Instruction: Look below for the line containing "What shapes are adjacent to row 1, column D?", then write out that line and every line after it to the end, exactly, minus the pictures.

========================

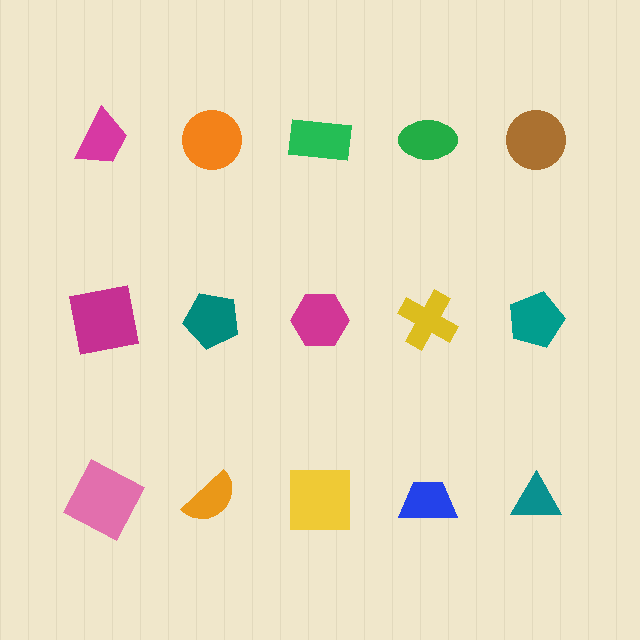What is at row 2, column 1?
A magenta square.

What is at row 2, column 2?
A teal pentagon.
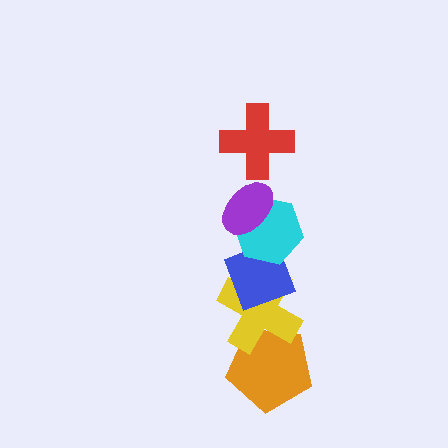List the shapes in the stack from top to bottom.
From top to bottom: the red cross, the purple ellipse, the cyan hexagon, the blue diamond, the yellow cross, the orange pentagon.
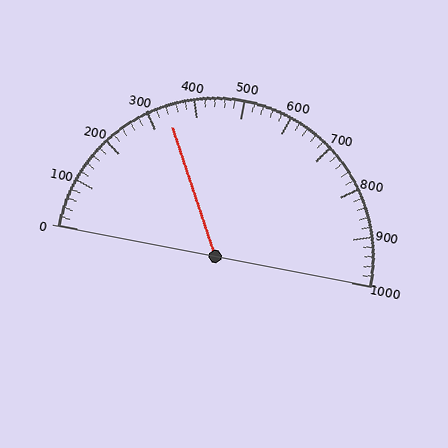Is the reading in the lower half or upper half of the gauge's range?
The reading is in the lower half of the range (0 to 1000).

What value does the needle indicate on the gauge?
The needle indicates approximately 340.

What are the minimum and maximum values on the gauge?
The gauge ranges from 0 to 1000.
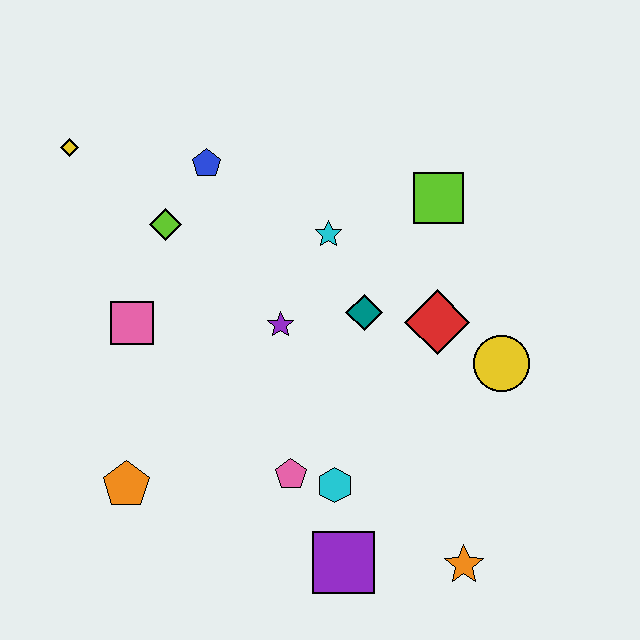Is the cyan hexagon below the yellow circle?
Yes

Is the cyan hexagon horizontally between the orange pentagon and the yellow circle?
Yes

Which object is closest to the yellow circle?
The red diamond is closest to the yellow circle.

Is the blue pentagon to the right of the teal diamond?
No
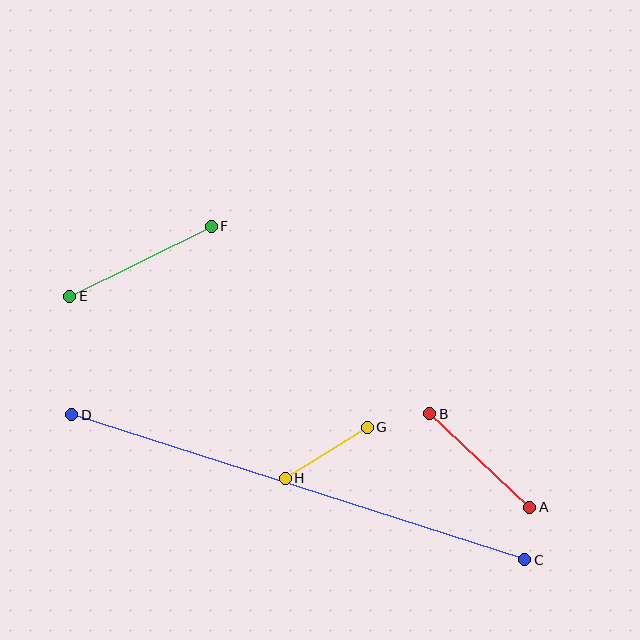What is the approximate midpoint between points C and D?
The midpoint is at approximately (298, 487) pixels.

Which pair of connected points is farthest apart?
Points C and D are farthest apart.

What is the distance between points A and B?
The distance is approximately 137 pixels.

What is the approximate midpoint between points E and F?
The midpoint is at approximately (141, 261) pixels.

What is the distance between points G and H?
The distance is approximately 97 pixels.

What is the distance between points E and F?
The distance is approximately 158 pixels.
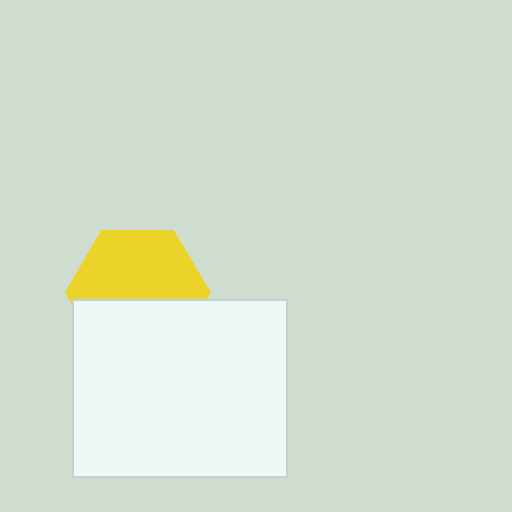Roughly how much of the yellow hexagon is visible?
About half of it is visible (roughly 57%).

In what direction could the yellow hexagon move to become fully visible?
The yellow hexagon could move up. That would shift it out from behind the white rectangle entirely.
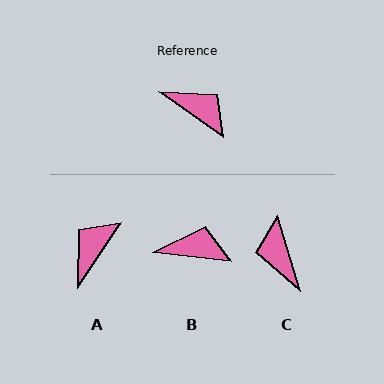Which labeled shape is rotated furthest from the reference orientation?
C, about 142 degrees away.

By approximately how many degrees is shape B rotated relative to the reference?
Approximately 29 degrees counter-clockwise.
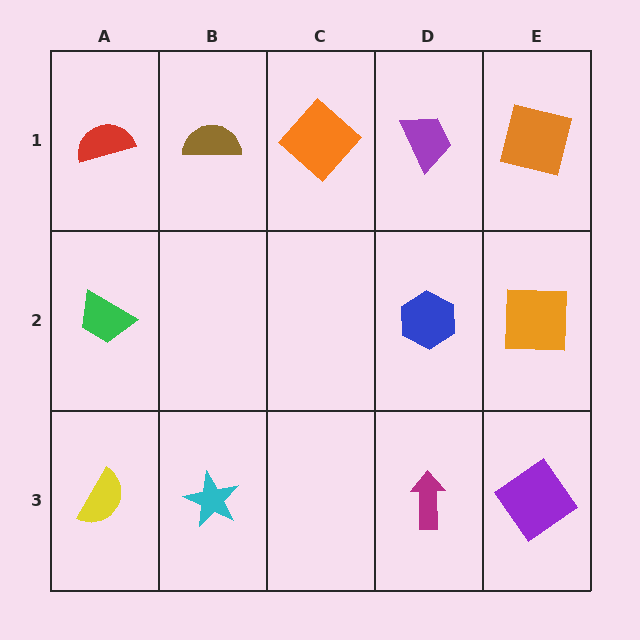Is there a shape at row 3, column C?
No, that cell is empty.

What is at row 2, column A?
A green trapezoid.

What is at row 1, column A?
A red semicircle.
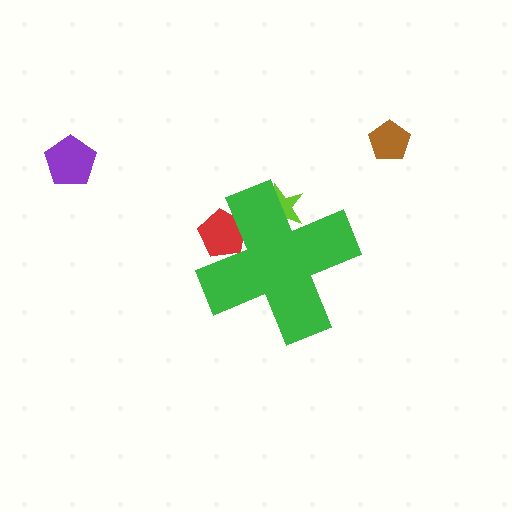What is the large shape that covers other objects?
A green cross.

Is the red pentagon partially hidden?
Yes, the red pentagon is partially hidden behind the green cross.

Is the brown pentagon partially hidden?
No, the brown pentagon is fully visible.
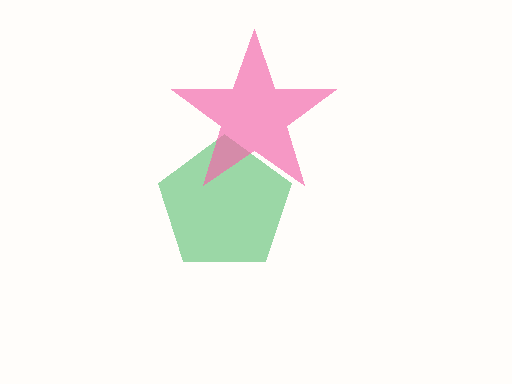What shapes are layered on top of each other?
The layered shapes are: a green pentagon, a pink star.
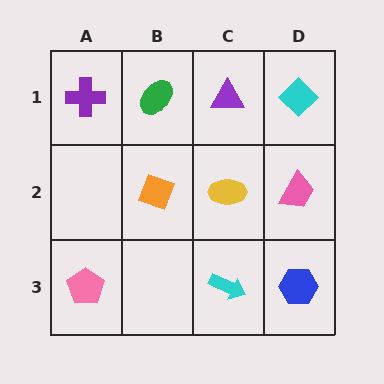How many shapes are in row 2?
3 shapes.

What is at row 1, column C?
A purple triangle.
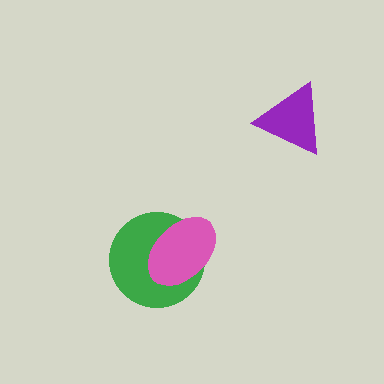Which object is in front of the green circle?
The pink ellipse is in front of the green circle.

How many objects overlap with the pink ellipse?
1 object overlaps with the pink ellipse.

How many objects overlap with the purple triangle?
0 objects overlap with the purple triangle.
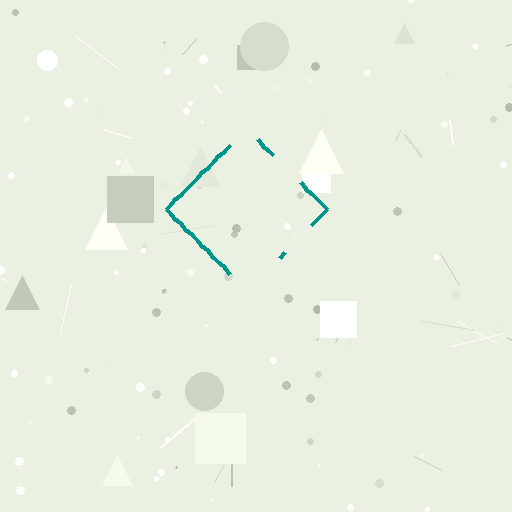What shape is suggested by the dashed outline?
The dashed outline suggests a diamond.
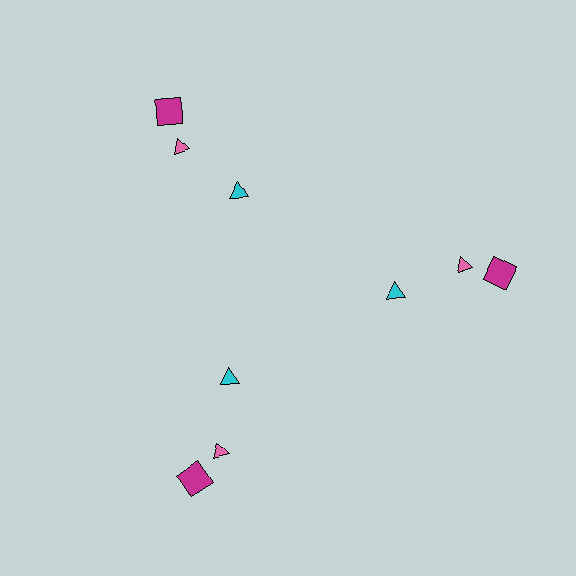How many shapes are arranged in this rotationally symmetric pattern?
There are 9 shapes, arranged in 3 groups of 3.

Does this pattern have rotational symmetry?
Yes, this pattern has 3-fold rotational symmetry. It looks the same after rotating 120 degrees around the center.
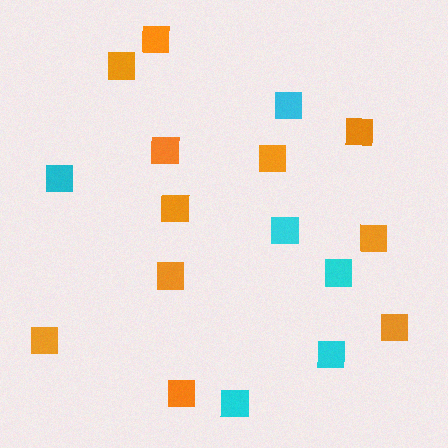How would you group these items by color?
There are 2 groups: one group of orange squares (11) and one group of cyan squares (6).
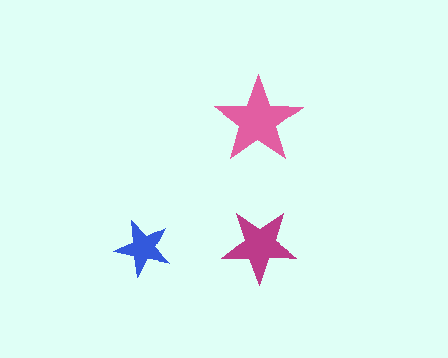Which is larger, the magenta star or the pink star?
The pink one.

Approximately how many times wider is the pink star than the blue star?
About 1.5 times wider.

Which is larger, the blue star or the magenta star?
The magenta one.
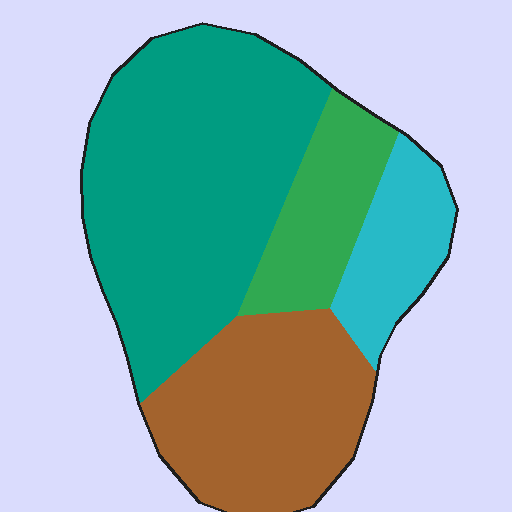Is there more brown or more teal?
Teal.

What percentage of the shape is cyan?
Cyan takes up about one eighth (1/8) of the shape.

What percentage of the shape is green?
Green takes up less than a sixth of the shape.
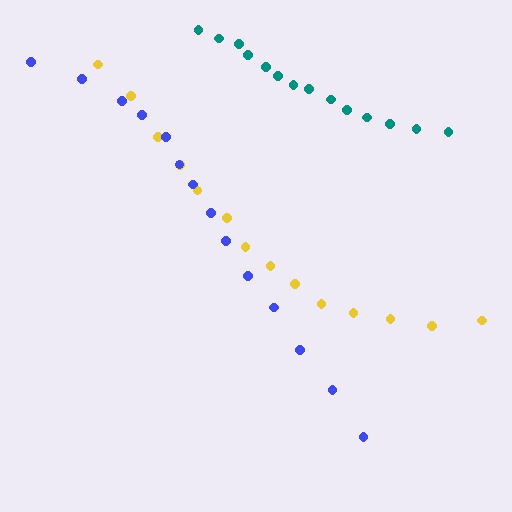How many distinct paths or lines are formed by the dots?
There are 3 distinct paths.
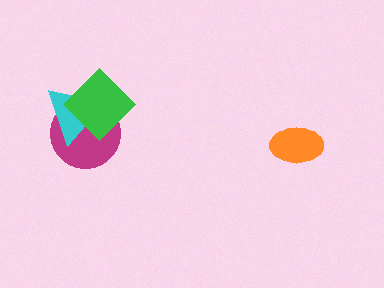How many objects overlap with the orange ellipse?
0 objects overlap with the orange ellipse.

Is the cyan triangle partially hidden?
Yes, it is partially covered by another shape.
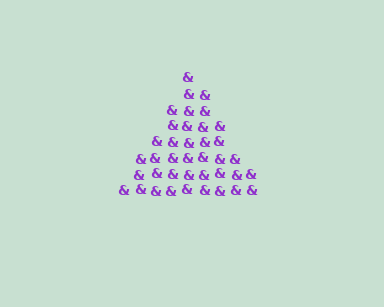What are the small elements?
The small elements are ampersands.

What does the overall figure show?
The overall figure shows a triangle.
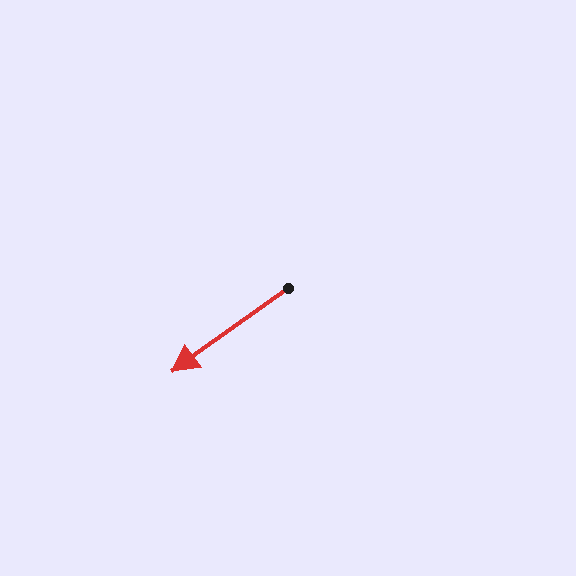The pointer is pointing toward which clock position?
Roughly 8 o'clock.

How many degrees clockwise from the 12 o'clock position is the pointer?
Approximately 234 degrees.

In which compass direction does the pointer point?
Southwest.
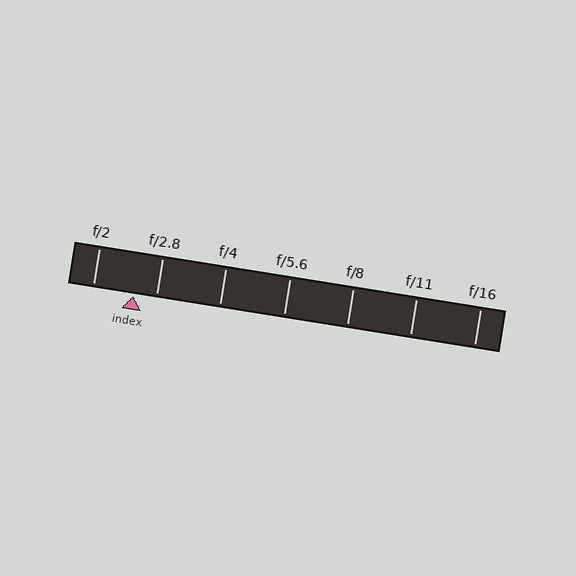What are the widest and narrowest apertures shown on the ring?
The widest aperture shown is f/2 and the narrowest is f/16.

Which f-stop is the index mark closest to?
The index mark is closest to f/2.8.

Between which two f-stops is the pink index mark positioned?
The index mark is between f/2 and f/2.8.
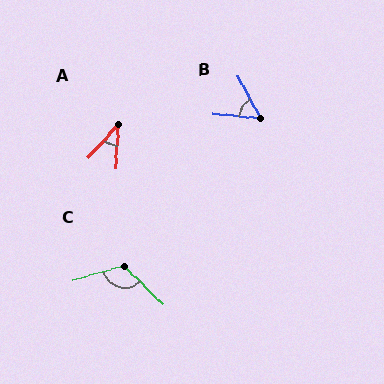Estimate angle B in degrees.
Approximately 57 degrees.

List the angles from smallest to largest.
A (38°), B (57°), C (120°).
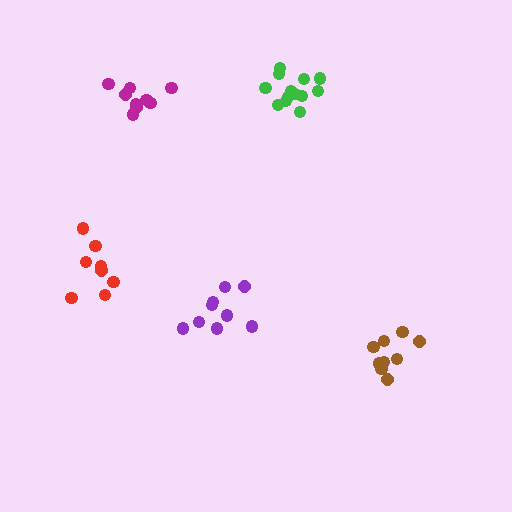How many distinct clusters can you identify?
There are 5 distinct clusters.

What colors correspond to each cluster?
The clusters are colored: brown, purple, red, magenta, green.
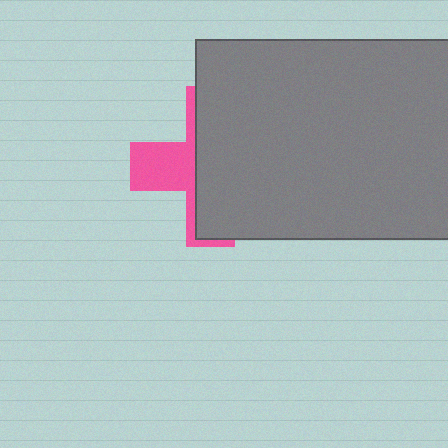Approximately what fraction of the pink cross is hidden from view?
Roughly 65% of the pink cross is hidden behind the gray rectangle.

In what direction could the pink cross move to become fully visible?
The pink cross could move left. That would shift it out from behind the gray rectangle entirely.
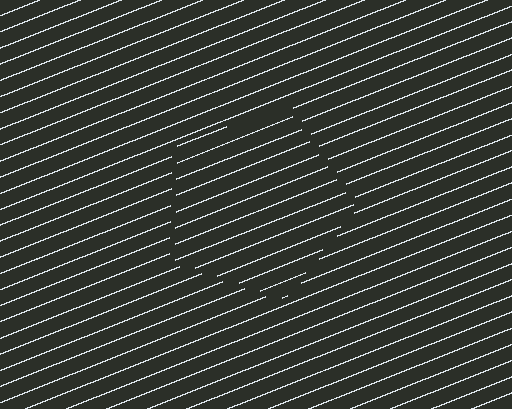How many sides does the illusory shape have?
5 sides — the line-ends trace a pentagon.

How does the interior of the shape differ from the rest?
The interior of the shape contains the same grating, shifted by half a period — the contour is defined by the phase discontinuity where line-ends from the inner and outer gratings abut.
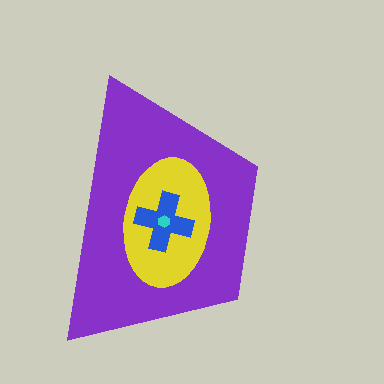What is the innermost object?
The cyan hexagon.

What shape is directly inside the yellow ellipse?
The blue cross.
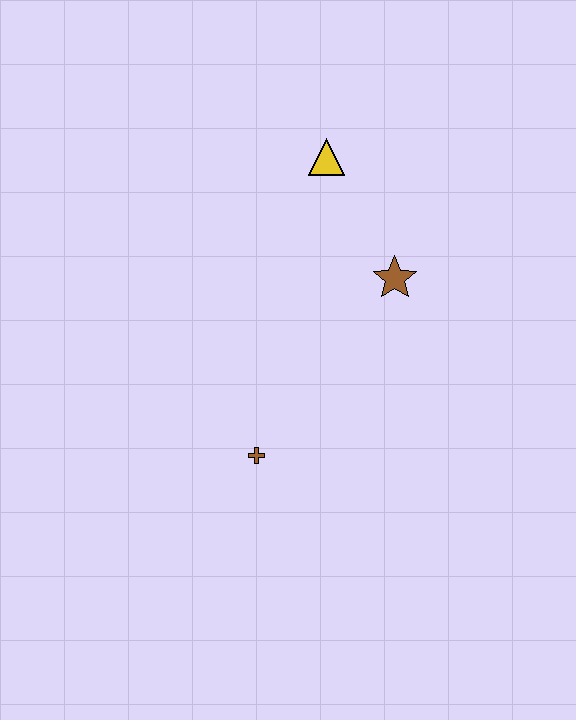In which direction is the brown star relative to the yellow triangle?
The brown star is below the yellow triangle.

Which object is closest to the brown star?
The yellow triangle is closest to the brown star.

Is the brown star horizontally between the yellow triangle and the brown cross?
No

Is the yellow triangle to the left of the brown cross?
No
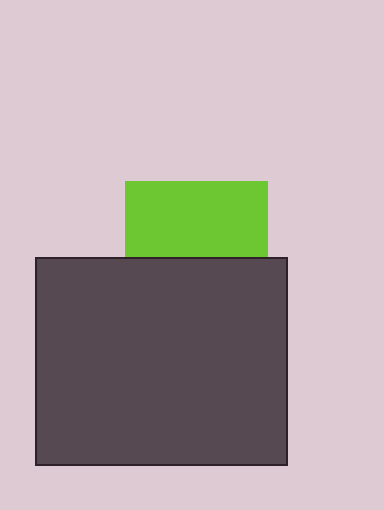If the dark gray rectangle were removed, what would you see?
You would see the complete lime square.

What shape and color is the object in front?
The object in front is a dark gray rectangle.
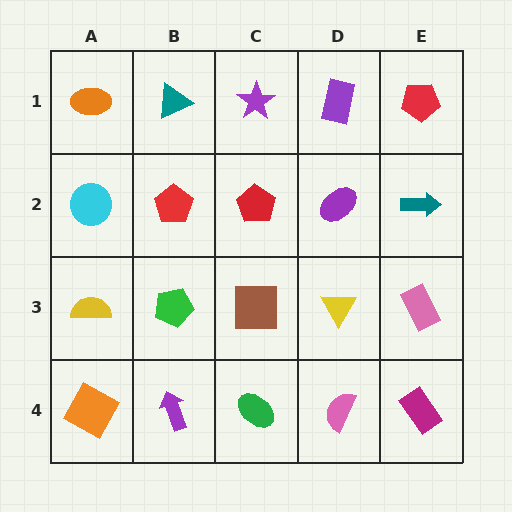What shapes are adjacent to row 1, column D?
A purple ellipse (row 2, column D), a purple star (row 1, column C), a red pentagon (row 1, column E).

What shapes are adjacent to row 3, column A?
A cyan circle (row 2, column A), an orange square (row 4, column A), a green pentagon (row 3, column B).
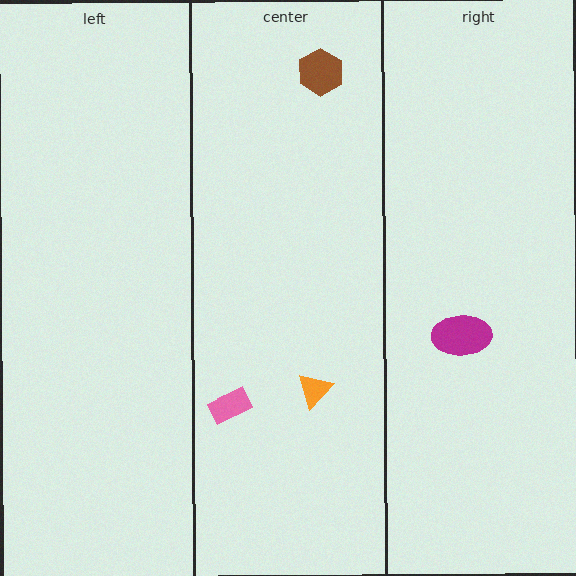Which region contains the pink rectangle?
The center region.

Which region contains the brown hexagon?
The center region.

========================

Finished task:
What shapes are adjacent to row 1, column D?
A purple ellipse (row 2, column D), a purple star (row 1, column C), a red pentagon (row 1, column E).

What shapes are adjacent to row 3, column A?
A cyan circle (row 2, column A), an orange square (row 4, column A), a green pentagon (row 3, column B).
Which region contains the pink rectangle?
The center region.

Which region contains the brown hexagon?
The center region.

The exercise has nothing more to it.